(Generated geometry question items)
--------------------

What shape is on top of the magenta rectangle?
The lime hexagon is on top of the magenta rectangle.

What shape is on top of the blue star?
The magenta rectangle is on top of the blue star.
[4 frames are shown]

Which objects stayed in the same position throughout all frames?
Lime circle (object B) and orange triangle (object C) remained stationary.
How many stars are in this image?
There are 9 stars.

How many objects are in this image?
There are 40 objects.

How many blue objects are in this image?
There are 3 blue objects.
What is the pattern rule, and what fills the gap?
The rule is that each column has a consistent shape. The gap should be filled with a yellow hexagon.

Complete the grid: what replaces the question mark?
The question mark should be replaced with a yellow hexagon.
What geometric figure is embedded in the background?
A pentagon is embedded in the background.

--------------------

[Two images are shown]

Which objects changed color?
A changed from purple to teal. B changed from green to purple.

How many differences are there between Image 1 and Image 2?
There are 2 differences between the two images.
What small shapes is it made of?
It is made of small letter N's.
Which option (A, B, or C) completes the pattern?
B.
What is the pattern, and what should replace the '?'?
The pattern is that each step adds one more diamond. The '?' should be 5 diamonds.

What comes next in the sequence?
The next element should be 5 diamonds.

--------------------

### STATED EXERCISE
Gather all the lines that include the word "shown" and copy them out.

### THE RESPONSE
[4 frames are shown]
[Two images are shown]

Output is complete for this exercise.